Problem details:
Quote every line below exactly and skip any picture.
## START
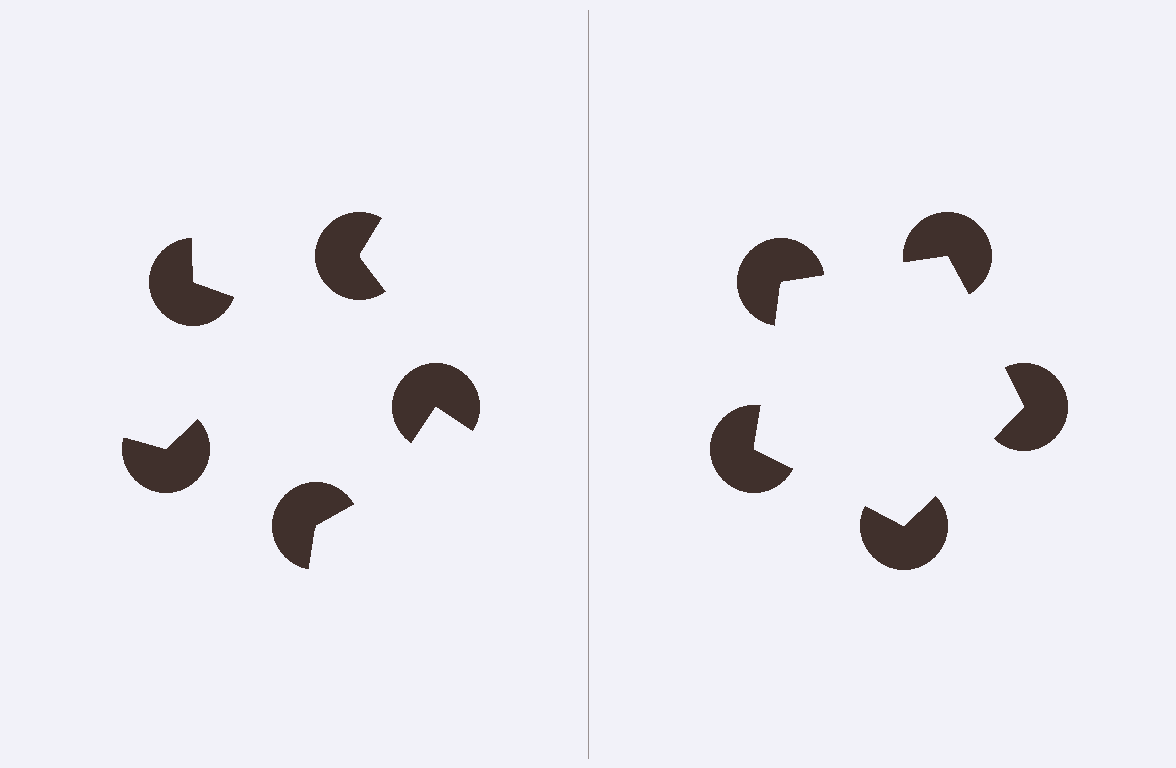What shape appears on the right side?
An illusory pentagon.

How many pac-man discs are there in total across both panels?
10 — 5 on each side.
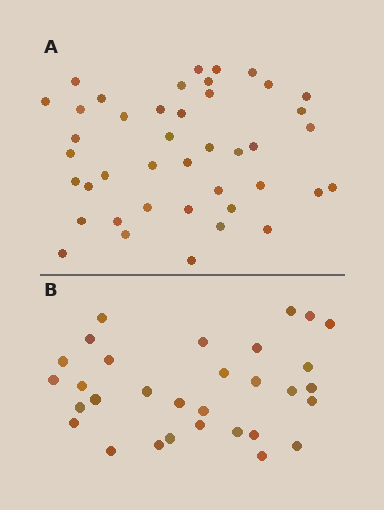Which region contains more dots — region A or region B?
Region A (the top region) has more dots.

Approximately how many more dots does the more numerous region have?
Region A has roughly 12 or so more dots than region B.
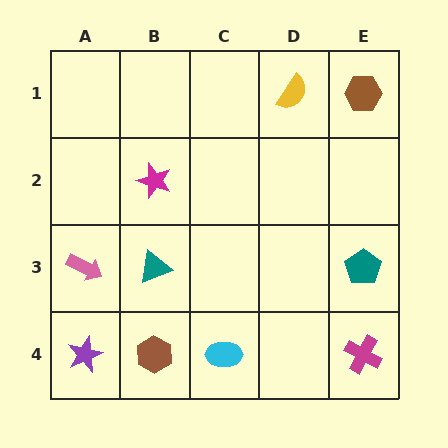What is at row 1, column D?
A yellow semicircle.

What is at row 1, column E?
A brown hexagon.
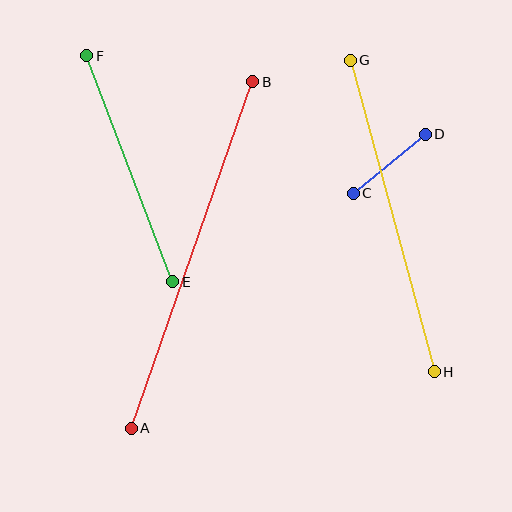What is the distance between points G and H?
The distance is approximately 323 pixels.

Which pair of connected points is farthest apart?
Points A and B are farthest apart.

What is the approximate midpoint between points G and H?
The midpoint is at approximately (392, 216) pixels.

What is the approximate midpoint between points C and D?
The midpoint is at approximately (389, 164) pixels.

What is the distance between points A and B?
The distance is approximately 367 pixels.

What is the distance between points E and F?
The distance is approximately 242 pixels.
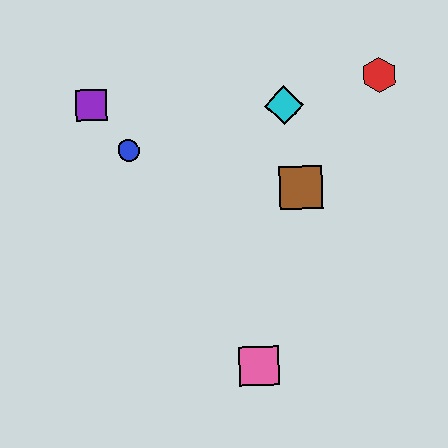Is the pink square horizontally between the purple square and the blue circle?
No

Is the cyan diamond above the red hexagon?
No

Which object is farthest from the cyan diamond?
The pink square is farthest from the cyan diamond.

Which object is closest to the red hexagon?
The cyan diamond is closest to the red hexagon.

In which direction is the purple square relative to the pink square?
The purple square is above the pink square.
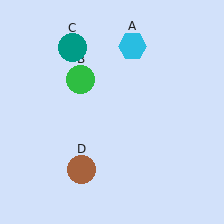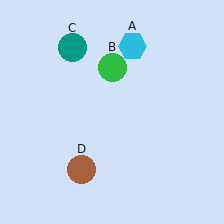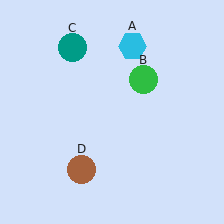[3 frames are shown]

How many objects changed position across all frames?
1 object changed position: green circle (object B).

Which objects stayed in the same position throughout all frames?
Cyan hexagon (object A) and teal circle (object C) and brown circle (object D) remained stationary.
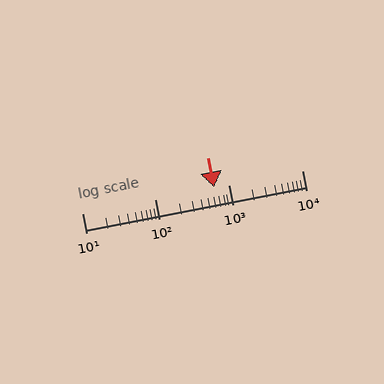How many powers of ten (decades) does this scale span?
The scale spans 3 decades, from 10 to 10000.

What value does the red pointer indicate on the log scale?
The pointer indicates approximately 630.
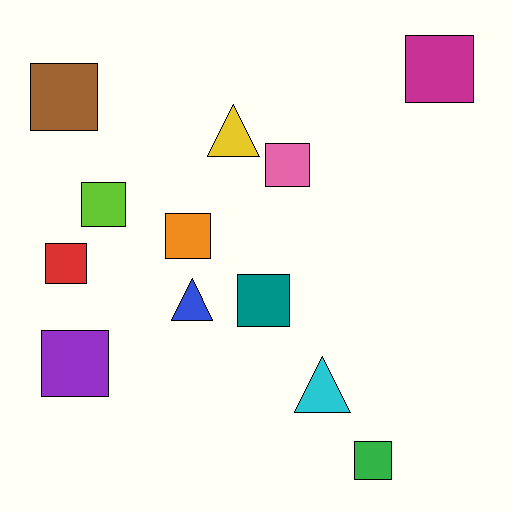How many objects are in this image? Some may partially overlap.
There are 12 objects.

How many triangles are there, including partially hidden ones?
There are 3 triangles.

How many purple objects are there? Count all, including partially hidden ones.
There is 1 purple object.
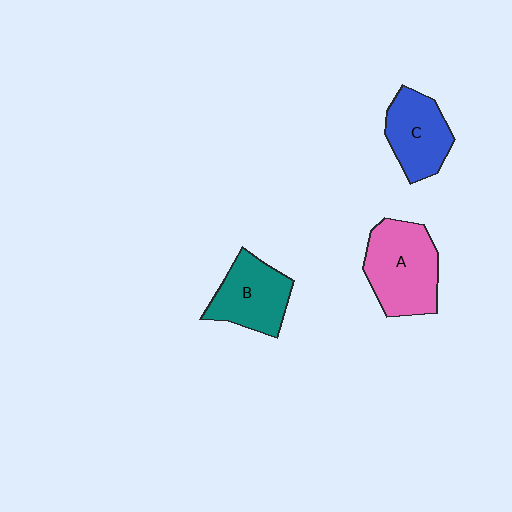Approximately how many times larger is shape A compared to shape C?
Approximately 1.3 times.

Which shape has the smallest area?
Shape C (blue).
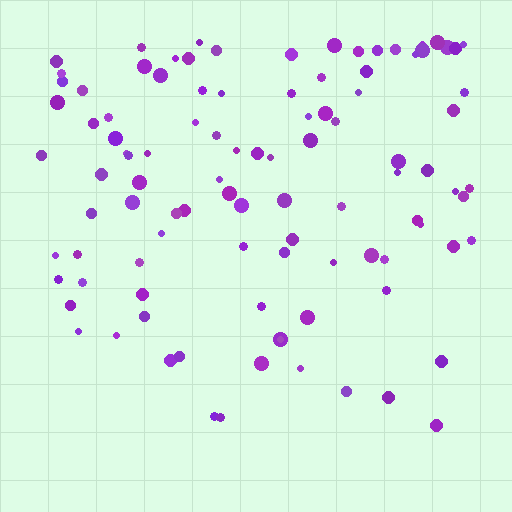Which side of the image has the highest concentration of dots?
The top.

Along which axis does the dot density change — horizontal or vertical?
Vertical.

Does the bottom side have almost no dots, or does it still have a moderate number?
Still a moderate number, just noticeably fewer than the top.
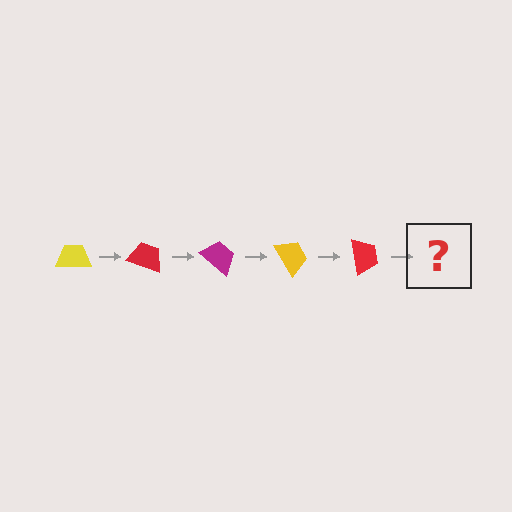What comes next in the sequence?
The next element should be a magenta trapezoid, rotated 100 degrees clockwise from the start.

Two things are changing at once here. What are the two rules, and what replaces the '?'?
The two rules are that it rotates 20 degrees clockwise each step and the color cycles through yellow, red, and magenta. The '?' should be a magenta trapezoid, rotated 100 degrees clockwise from the start.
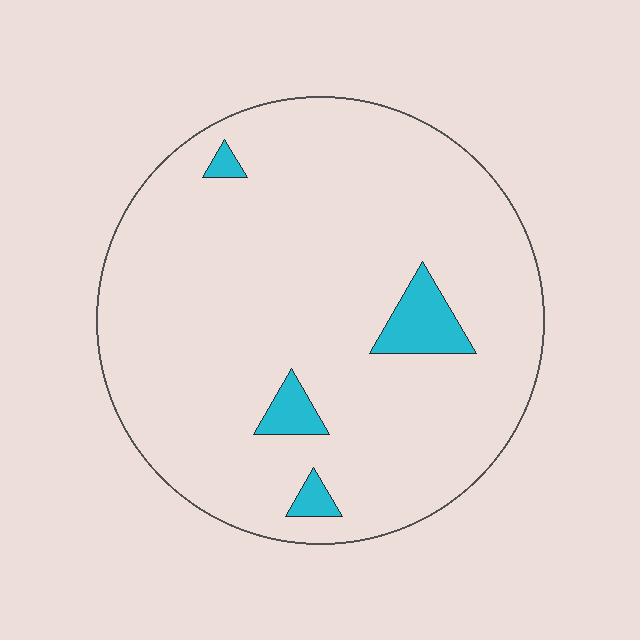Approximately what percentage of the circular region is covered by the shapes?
Approximately 5%.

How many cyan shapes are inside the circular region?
4.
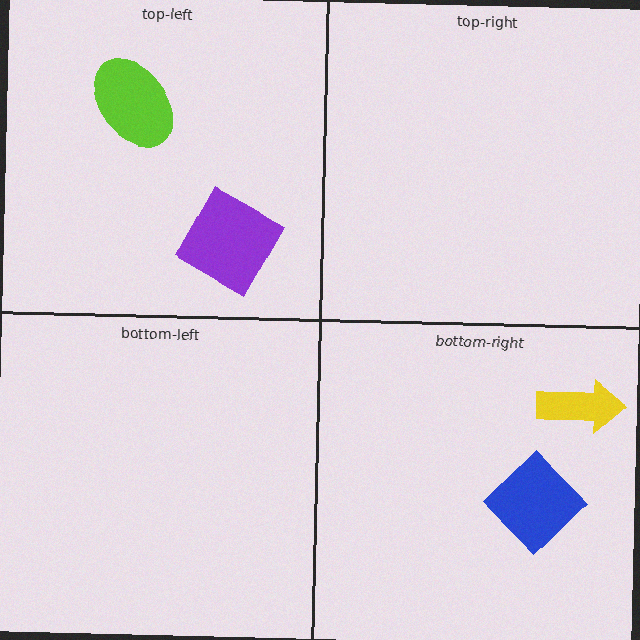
## END
Output below:
What shape appears on the right side?
An illusory pentagon.

How many pac-man discs are there in total across both panels?
10 — 5 on each side.
Which region contains more dots — region A or region B?
Region A (the top region) has more dots.

Approximately how many more dots does the more numerous region have?
Region A has roughly 12 or so more dots than region B.
What is at row 1, column D?
A yellow semicircle.

What is at row 1, column E?
A brown hexagon.
What is the distance between points G and H?
The distance is approximately 323 pixels.

Which pair of connected points is farthest apart?
Points A and B are farthest apart.

What is the approximate midpoint between points G and H?
The midpoint is at approximately (392, 216) pixels.

What is the approximate midpoint between points C and D?
The midpoint is at approximately (389, 164) pixels.

What is the distance between points A and B?
The distance is approximately 367 pixels.

What is the distance between points E and F?
The distance is approximately 242 pixels.
Is the pink square horizontally between the purple square and the blue circle?
No

Is the cyan diamond above the red hexagon?
No

Which object is farthest from the cyan diamond?
The pink square is farthest from the cyan diamond.

Which object is closest to the red hexagon?
The cyan diamond is closest to the red hexagon.

In which direction is the purple square relative to the pink square?
The purple square is above the pink square.
[3 frames are shown]

How many objects changed position across all frames?
1 object changed position: green circle (object B).

Which objects stayed in the same position throughout all frames?
Cyan hexagon (object A) and teal circle (object C) and brown circle (object D) remained stationary.
How many powers of ten (decades) does this scale span?
The scale spans 3 decades, from 10 to 10000.

What value does the red pointer indicate on the log scale?
The pointer indicates approximately 630.
How many objects are in this image? Some may partially overlap.
There are 12 objects.

How many triangles are there, including partially hidden ones?
There are 3 triangles.

How many purple objects are there? Count all, including partially hidden ones.
There is 1 purple object.
Approximately how many times larger is shape A compared to shape C?
Approximately 1.3 times.

Which shape has the smallest area?
Shape C (blue).
Which side of the image has the highest concentration of dots?
The top.

Along which axis does the dot density change — horizontal or vertical?
Vertical.

Does the bottom side have almost no dots, or does it still have a moderate number?
Still a moderate number, just noticeably fewer than the top.
What comes next in the sequence?
The next element should be a magenta trapezoid, rotated 100 degrees clockwise from the start.

Two things are changing at once here. What are the two rules, and what replaces the '?'?
The two rules are that it rotates 20 degrees clockwise each step and the color cycles through yellow, red, and magenta. The '?' should be a magenta trapezoid, rotated 100 degrees clockwise from the start.
Approximately what percentage of the circular region is covered by the shapes?
Approximately 5%.

How many cyan shapes are inside the circular region?
4.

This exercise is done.